[Dataset items]
_ _ _

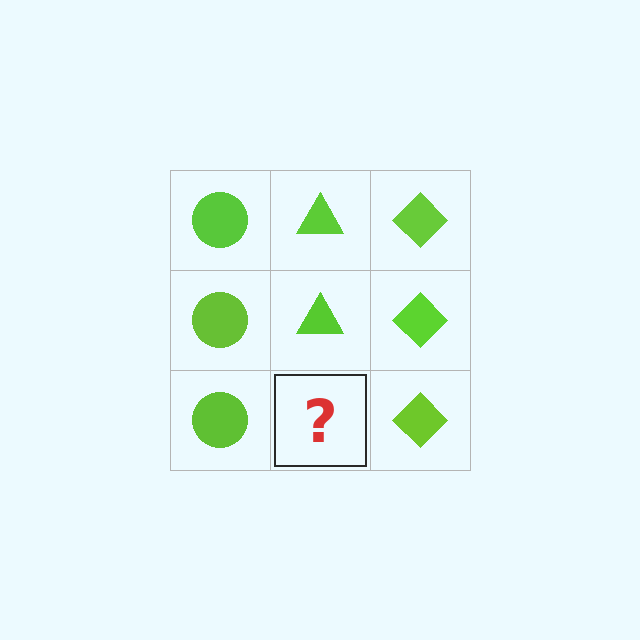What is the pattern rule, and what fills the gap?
The rule is that each column has a consistent shape. The gap should be filled with a lime triangle.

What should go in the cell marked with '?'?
The missing cell should contain a lime triangle.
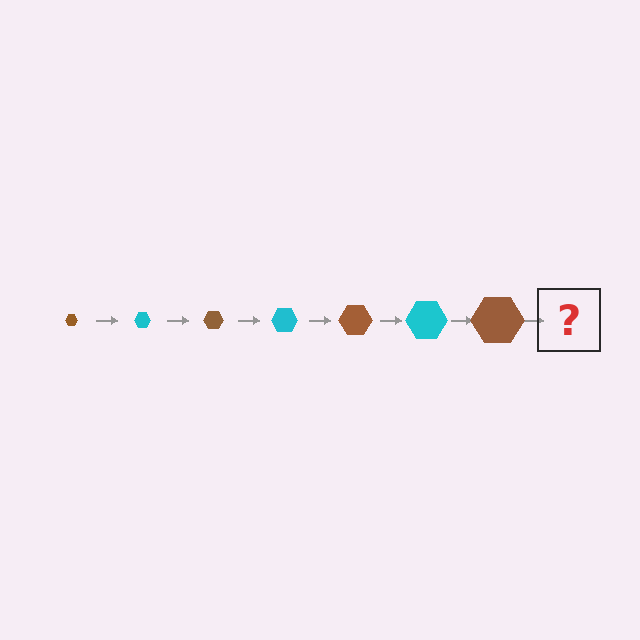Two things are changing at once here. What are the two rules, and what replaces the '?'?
The two rules are that the hexagon grows larger each step and the color cycles through brown and cyan. The '?' should be a cyan hexagon, larger than the previous one.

_ _ _

■ EXERCISE
Your task is an exact transcription of all the data, minus the pictures.

■ FINAL RESULT
What is the pattern rule, and what fills the gap?
The rule is that each column has a consistent shape. The gap should be filled with a lime triangle.

What should go in the cell marked with '?'?
The missing cell should contain a lime triangle.
Two things are changing at once here. What are the two rules, and what replaces the '?'?
The two rules are that the hexagon grows larger each step and the color cycles through brown and cyan. The '?' should be a cyan hexagon, larger than the previous one.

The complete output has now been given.